» **Problem to work on**
What is to be printed is the span of lines starting at the one containing "By approximately how" and ending at the one containing "Is the temperature above or below 80°F?", reproduced exactly with pictures left out.

——

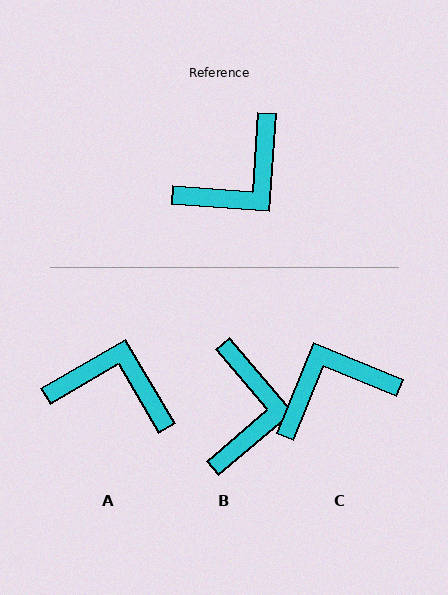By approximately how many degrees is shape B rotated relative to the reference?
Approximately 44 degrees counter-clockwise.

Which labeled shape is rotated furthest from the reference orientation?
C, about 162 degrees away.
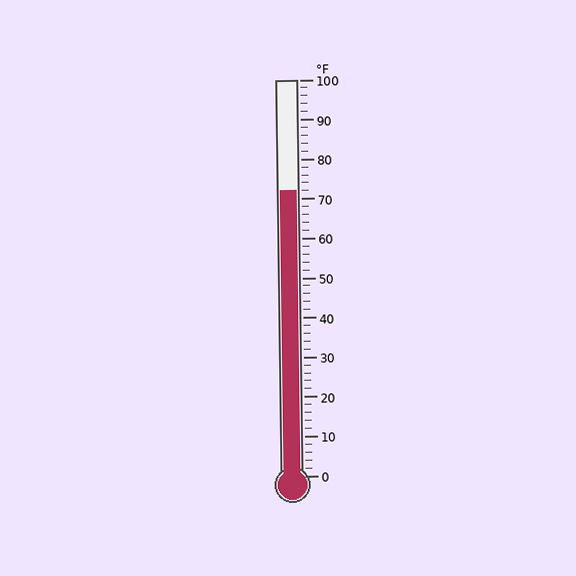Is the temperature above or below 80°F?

——

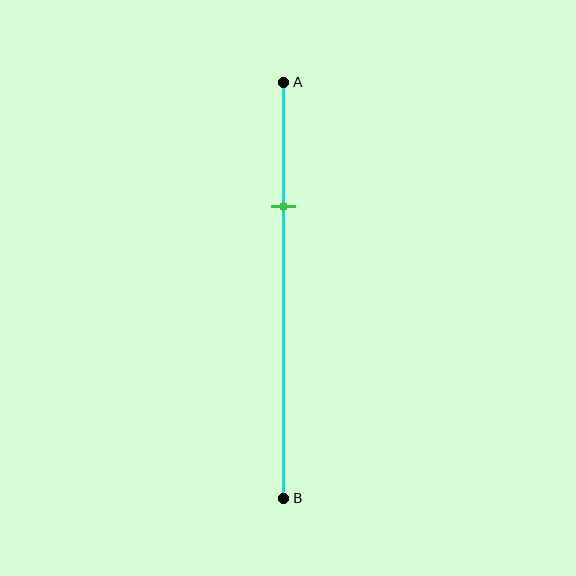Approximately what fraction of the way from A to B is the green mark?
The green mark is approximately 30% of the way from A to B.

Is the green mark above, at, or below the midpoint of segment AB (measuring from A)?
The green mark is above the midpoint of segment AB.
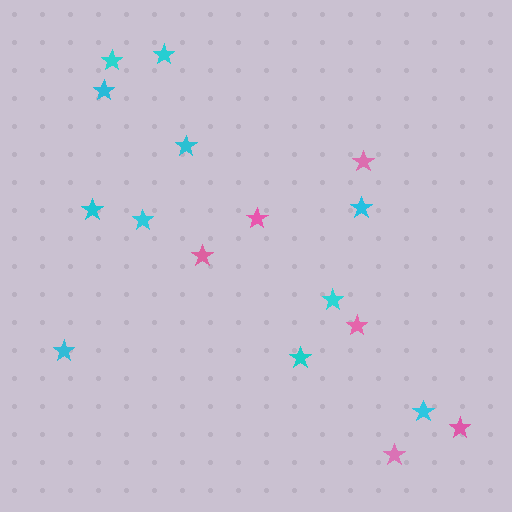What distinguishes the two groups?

——

» **Answer to the task**
By approximately how many degrees is shape B rotated relative to the reference?
Approximately 44 degrees counter-clockwise.

Which labeled shape is rotated furthest from the reference orientation?
C, about 162 degrees away.
Is the temperature above or below 80°F?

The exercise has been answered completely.